[START]

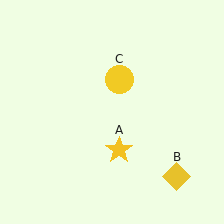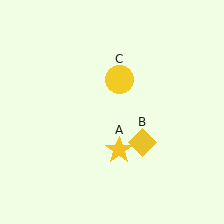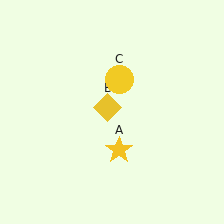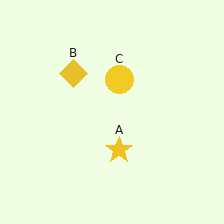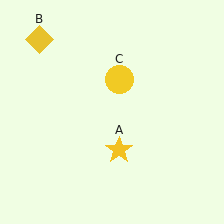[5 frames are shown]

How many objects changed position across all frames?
1 object changed position: yellow diamond (object B).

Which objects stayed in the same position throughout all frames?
Yellow star (object A) and yellow circle (object C) remained stationary.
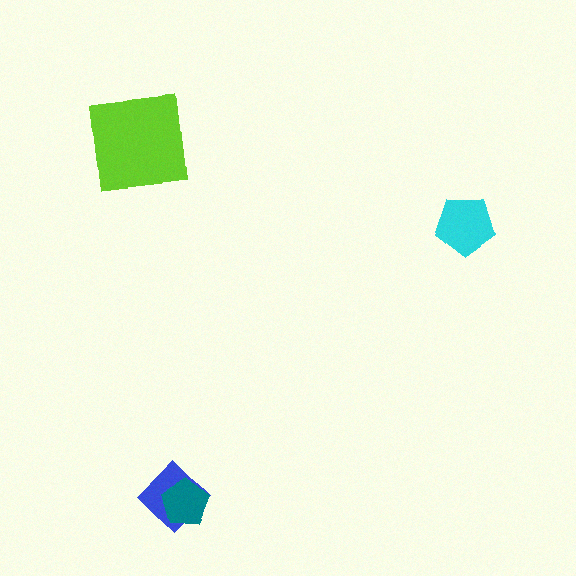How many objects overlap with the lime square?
0 objects overlap with the lime square.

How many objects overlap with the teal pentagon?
1 object overlaps with the teal pentagon.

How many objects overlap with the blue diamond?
1 object overlaps with the blue diamond.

[END]

All of the material above is to be copied exactly, except for its images.

[5 frames are shown]

How many objects changed position across all frames?
1 object changed position: yellow diamond (object B).

Which objects stayed in the same position throughout all frames?
Yellow star (object A) and yellow circle (object C) remained stationary.
How many objects overlap with the lime square?
0 objects overlap with the lime square.

How many objects overlap with the teal pentagon?
1 object overlaps with the teal pentagon.

How many objects overlap with the blue diamond?
1 object overlaps with the blue diamond.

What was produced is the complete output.